Below is a block of records; reproduce all of them exactly and leave out any pictures.

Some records
—————

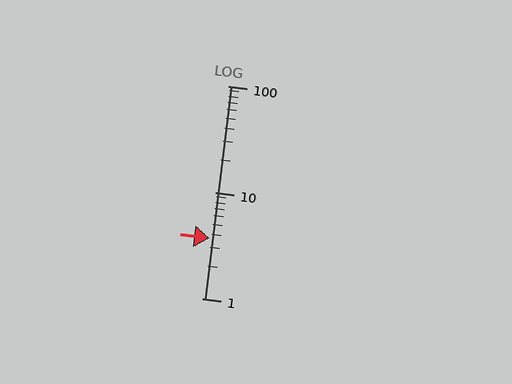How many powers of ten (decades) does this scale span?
The scale spans 2 decades, from 1 to 100.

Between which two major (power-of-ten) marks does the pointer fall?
The pointer is between 1 and 10.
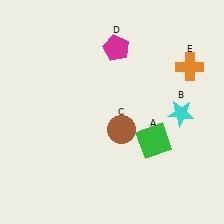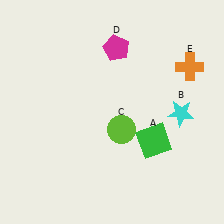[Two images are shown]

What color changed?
The circle (C) changed from brown in Image 1 to lime in Image 2.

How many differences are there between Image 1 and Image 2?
There is 1 difference between the two images.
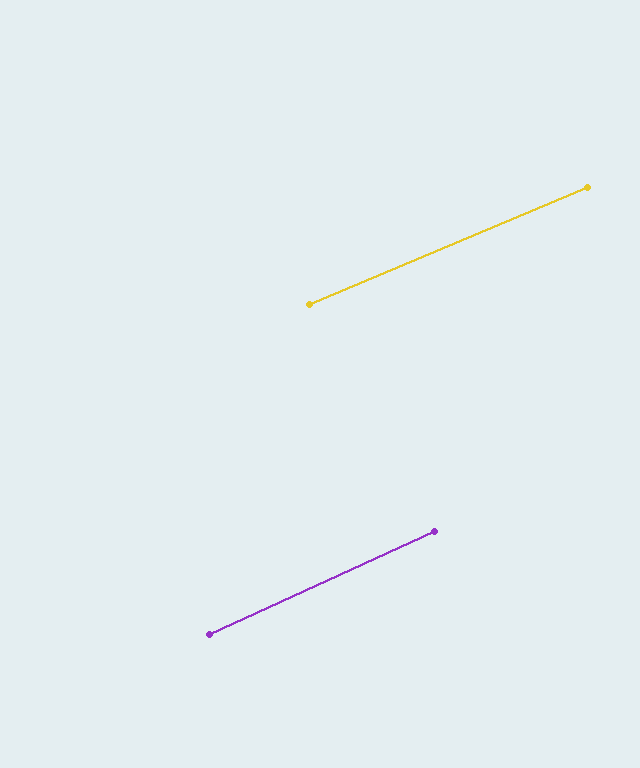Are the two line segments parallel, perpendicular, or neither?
Parallel — their directions differ by only 1.7°.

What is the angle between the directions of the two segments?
Approximately 2 degrees.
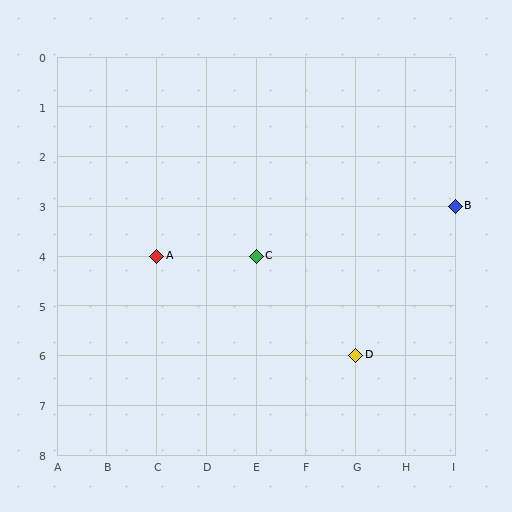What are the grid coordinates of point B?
Point B is at grid coordinates (I, 3).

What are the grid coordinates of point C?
Point C is at grid coordinates (E, 4).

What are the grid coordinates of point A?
Point A is at grid coordinates (C, 4).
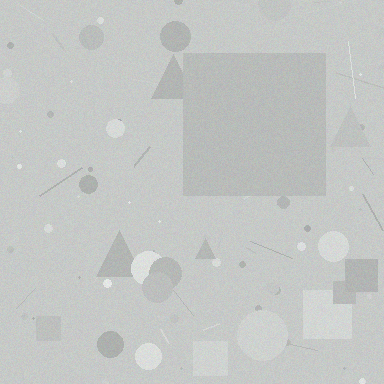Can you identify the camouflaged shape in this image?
The camouflaged shape is a square.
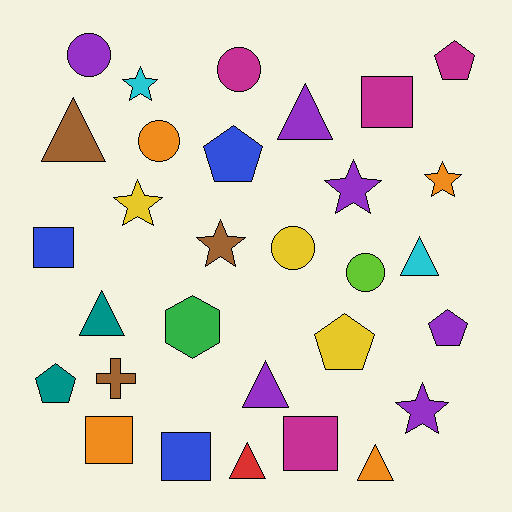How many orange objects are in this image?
There are 4 orange objects.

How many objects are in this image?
There are 30 objects.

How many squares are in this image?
There are 5 squares.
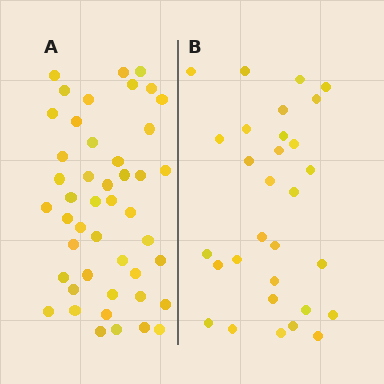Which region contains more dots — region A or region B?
Region A (the left region) has more dots.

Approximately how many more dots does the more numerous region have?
Region A has approximately 15 more dots than region B.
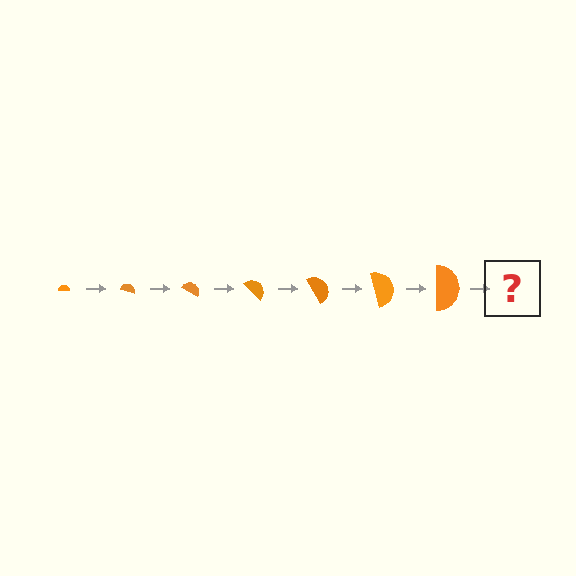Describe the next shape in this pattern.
It should be a semicircle, larger than the previous one and rotated 105 degrees clockwise from the start.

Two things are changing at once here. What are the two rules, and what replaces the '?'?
The two rules are that the semicircle grows larger each step and it rotates 15 degrees clockwise each step. The '?' should be a semicircle, larger than the previous one and rotated 105 degrees clockwise from the start.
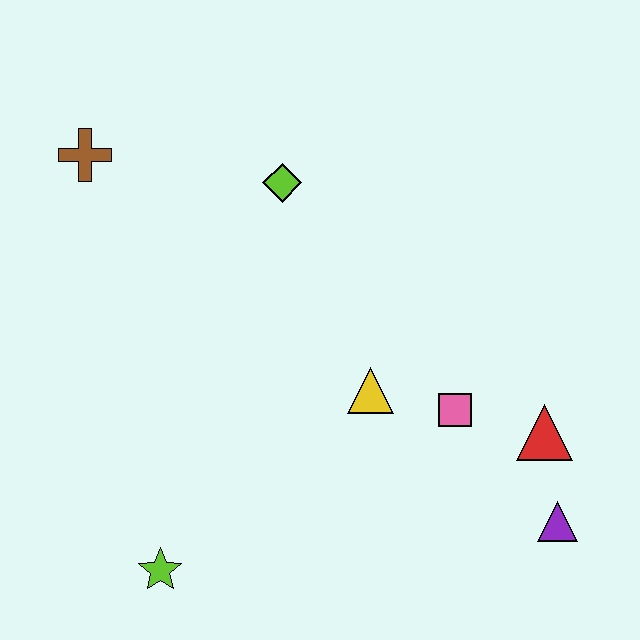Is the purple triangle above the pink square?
No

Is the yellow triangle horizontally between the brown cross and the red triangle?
Yes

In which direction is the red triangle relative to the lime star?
The red triangle is to the right of the lime star.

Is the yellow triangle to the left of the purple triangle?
Yes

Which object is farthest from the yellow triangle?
The brown cross is farthest from the yellow triangle.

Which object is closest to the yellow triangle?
The pink square is closest to the yellow triangle.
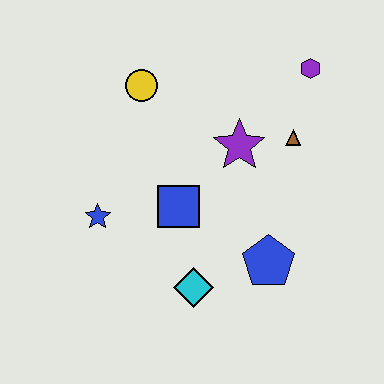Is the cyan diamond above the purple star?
No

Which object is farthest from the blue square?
The purple hexagon is farthest from the blue square.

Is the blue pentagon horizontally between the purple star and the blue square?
No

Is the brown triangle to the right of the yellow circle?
Yes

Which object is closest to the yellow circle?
The purple star is closest to the yellow circle.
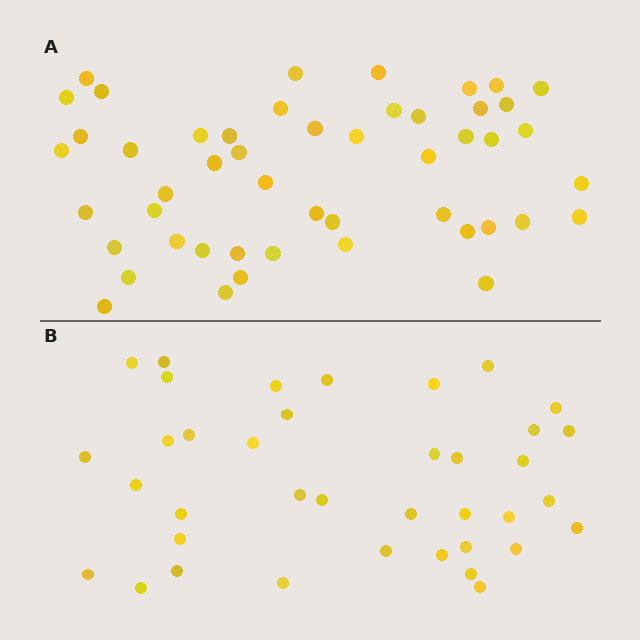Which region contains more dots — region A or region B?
Region A (the top region) has more dots.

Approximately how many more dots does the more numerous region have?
Region A has roughly 12 or so more dots than region B.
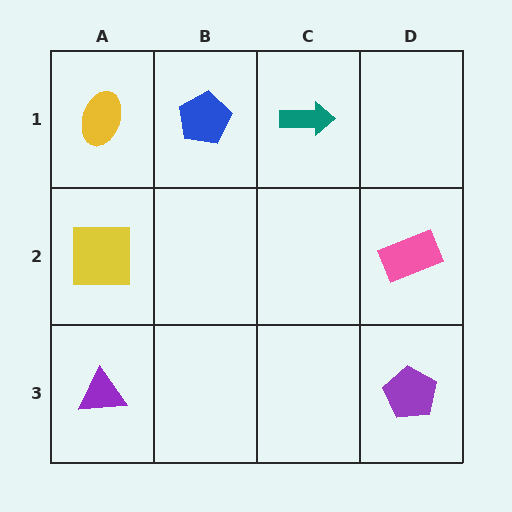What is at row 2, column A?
A yellow square.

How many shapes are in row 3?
2 shapes.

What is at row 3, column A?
A purple triangle.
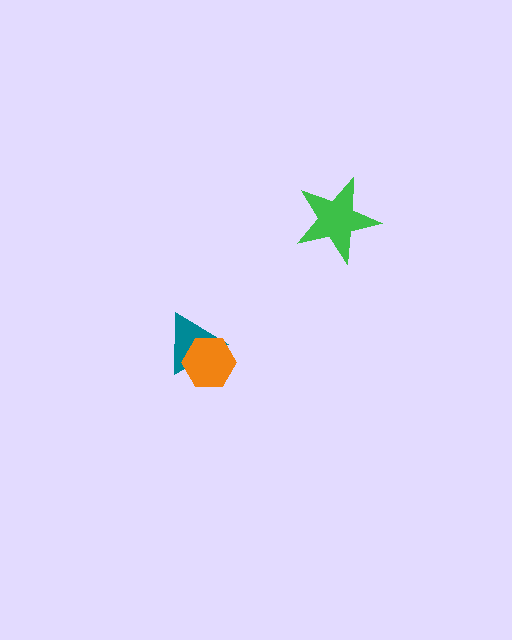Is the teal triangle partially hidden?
Yes, it is partially covered by another shape.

—————

■ Written answer
How many powers of ten (decades) does this scale span?
The scale spans 2 decades, from 1 to 100.

Between which two major (power-of-ten) marks does the pointer fall?
The pointer is between 1 and 10.
[Two images are shown]

What color changed?
The circle (C) changed from brown in Image 1 to lime in Image 2.

How many differences are there between Image 1 and Image 2?
There is 1 difference between the two images.
Are the two line segments parallel, perpendicular, or neither?
Parallel — their directions differ by only 1.7°.

What is the angle between the directions of the two segments?
Approximately 2 degrees.
What are the grid coordinates of point B?
Point B is at grid coordinates (I, 3).

What are the grid coordinates of point C?
Point C is at grid coordinates (E, 4).

What are the grid coordinates of point A?
Point A is at grid coordinates (C, 4).
Can you identify the camouflaged shape in this image?
The camouflaged shape is a square.
How many orange objects are in this image?
There are 4 orange objects.

How many objects are in this image?
There are 30 objects.

How many squares are in this image?
There are 5 squares.
Which region contains more dots — region A or region B?
Region A (the left region) has more dots.

Approximately how many more dots does the more numerous region have?
Region A has approximately 15 more dots than region B.
Describe the next shape in this pattern.
It should be a semicircle, larger than the previous one and rotated 105 degrees clockwise from the start.

Two things are changing at once here. What are the two rules, and what replaces the '?'?
The two rules are that the semicircle grows larger each step and it rotates 15 degrees clockwise each step. The '?' should be a semicircle, larger than the previous one and rotated 105 degrees clockwise from the start.
Is the purple triangle above the pink square?
No

Is the yellow triangle horizontally between the brown cross and the red triangle?
Yes

In which direction is the red triangle relative to the lime star?
The red triangle is to the right of the lime star.

Is the yellow triangle to the left of the purple triangle?
Yes

Which object is farthest from the yellow triangle?
The brown cross is farthest from the yellow triangle.

Which object is closest to the yellow triangle?
The pink square is closest to the yellow triangle.
Is the cyan diamond above the purple star?
No

Which object is farthest from the blue square?
The purple hexagon is farthest from the blue square.

Is the blue pentagon horizontally between the purple star and the blue square?
No

Is the brown triangle to the right of the yellow circle?
Yes

Which object is closest to the yellow circle?
The purple star is closest to the yellow circle.
Which region contains more dots — region A or region B?
Region A (the top region) has more dots.

Approximately how many more dots does the more numerous region have?
Region A has roughly 12 or so more dots than region B.
What is at row 2, column A?
A yellow square.

How many shapes are in row 3?
2 shapes.

What is at row 3, column A?
A purple triangle.
Is the teal triangle partially hidden?
Yes, it is partially covered by another shape.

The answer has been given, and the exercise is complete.